_EXCERPTED DATA_
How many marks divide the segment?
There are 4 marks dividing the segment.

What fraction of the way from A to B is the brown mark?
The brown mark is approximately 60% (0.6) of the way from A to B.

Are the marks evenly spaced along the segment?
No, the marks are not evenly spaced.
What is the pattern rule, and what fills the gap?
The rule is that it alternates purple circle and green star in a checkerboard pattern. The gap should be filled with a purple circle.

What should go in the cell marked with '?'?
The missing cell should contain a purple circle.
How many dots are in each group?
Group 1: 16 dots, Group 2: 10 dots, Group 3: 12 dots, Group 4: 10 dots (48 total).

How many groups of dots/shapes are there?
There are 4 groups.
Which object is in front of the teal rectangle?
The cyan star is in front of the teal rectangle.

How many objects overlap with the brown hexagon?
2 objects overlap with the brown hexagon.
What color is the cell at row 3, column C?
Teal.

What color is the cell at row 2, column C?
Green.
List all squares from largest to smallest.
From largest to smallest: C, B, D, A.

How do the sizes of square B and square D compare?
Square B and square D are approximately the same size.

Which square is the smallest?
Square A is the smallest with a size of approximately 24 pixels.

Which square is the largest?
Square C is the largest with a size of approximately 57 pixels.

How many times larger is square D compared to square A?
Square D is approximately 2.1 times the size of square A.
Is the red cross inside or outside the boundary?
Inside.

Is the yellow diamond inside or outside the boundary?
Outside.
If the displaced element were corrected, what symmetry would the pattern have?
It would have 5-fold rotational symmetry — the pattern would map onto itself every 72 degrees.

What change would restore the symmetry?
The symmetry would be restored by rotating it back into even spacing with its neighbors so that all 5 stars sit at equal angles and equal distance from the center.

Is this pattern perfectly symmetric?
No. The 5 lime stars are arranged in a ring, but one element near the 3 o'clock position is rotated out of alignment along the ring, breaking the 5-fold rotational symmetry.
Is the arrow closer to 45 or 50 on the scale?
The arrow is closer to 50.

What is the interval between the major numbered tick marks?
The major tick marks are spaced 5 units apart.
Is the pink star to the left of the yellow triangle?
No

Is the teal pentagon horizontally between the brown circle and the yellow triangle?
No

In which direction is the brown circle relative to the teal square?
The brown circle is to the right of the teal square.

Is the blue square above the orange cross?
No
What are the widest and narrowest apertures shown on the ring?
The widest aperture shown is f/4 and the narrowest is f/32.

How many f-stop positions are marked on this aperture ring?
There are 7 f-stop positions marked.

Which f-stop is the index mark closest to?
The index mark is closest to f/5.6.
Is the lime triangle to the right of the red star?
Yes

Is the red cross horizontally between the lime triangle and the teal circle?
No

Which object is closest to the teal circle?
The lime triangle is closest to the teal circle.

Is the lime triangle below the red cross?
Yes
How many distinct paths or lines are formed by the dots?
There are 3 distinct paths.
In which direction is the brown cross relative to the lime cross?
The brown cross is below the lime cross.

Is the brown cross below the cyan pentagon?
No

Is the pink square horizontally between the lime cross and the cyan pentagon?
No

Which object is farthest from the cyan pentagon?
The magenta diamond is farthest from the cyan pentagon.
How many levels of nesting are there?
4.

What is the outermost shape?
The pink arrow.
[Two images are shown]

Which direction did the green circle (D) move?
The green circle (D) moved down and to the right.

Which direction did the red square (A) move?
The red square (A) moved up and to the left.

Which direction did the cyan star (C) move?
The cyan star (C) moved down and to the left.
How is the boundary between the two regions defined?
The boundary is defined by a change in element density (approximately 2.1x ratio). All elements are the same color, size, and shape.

_SET TASK_
All of the records must be retyped exactly as they are.

_COMPLETE OUTPUT_
How many marks divide the segment?
There are 4 marks dividing the segment.

What fraction of the way from A to B is the brown mark?
The brown mark is approximately 60% (0.6) of the way from A to B.

Are the marks evenly spaced along the segment?
No, the marks are not evenly spaced.
What is the pattern rule, and what fills the gap?
The rule is that it alternates purple circle and green star in a checkerboard pattern. The gap should be filled with a purple circle.

What should go in the cell marked with '?'?
The missing cell should contain a purple circle.
How many dots are in each group?
Group 1: 16 dots, Group 2: 10 dots, Group 3: 12 dots, Group 4: 10 dots (48 total).

How many groups of dots/shapes are there?
There are 4 groups.
Which object is in front of the teal rectangle?
The cyan star is in front of the teal rectangle.

How many objects overlap with the brown hexagon?
2 objects overlap with the brown hexagon.
What color is the cell at row 3, column C?
Teal.

What color is the cell at row 2, column C?
Green.
List all squares from largest to smallest.
From largest to smallest: C, B, D, A.

How do the sizes of square B and square D compare?
Square B and square D are approximately the same size.

Which square is the smallest?
Square A is the smallest with a size of approximately 24 pixels.

Which square is the largest?
Square C is the largest with a size of approximately 57 pixels.

How many times larger is square D compared to square A?
Square D is approximately 2.1 times the size of square A.
Is the red cross inside or outside the boundary?
Inside.

Is the yellow diamond inside or outside the boundary?
Outside.
If the displaced element were corrected, what symmetry would the pattern have?
It would have 5-fold rotational symmetry — the pattern would map onto itself every 72 degrees.

What change would restore the symmetry?
The symmetry would be restored by rotating it back into even spacing with its neighbors so that all 5 stars sit at equal angles and equal distance from the center.

Is this pattern perfectly symmetric?
No. The 5 lime stars are arranged in a ring, but one element near the 3 o'clock position is rotated out of alignment along the ring, breaking the 5-fold rotational symmetry.
Is the arrow closer to 45 or 50 on the scale?
The arrow is closer to 50.

What is the interval between the major numbered tick marks?
The major tick marks are spaced 5 units apart.
Is the pink star to the left of the yellow triangle?
No

Is the teal pentagon horizontally between the brown circle and the yellow triangle?
No

In which direction is the brown circle relative to the teal square?
The brown circle is to the right of the teal square.

Is the blue square above the orange cross?
No
What are the widest and narrowest apertures shown on the ring?
The widest aperture shown is f/4 and the narrowest is f/32.

How many f-stop positions are marked on this aperture ring?
There are 7 f-stop positions marked.

Which f-stop is the index mark closest to?
The index mark is closest to f/5.6.
Is the lime triangle to the right of the red star?
Yes

Is the red cross horizontally between the lime triangle and the teal circle?
No

Which object is closest to the teal circle?
The lime triangle is closest to the teal circle.

Is the lime triangle below the red cross?
Yes
How many distinct paths or lines are formed by the dots?
There are 3 distinct paths.
In which direction is the brown cross relative to the lime cross?
The brown cross is below the lime cross.

Is the brown cross below the cyan pentagon?
No

Is the pink square horizontally between the lime cross and the cyan pentagon?
No

Which object is farthest from the cyan pentagon?
The magenta diamond is farthest from the cyan pentagon.
How many levels of nesting are there?
4.

What is the outermost shape?
The pink arrow.
[Two images are shown]

Which direction did the green circle (D) move?
The green circle (D) moved down and to the right.

Which direction did the red square (A) move?
The red square (A) moved up and to the left.

Which direction did the cyan star (C) move?
The cyan star (C) moved down and to the left.
How is the boundary between the two regions defined?
The boundary is defined by a change in element density (approximately 2.1x ratio). All elements are the same color, size, and shape.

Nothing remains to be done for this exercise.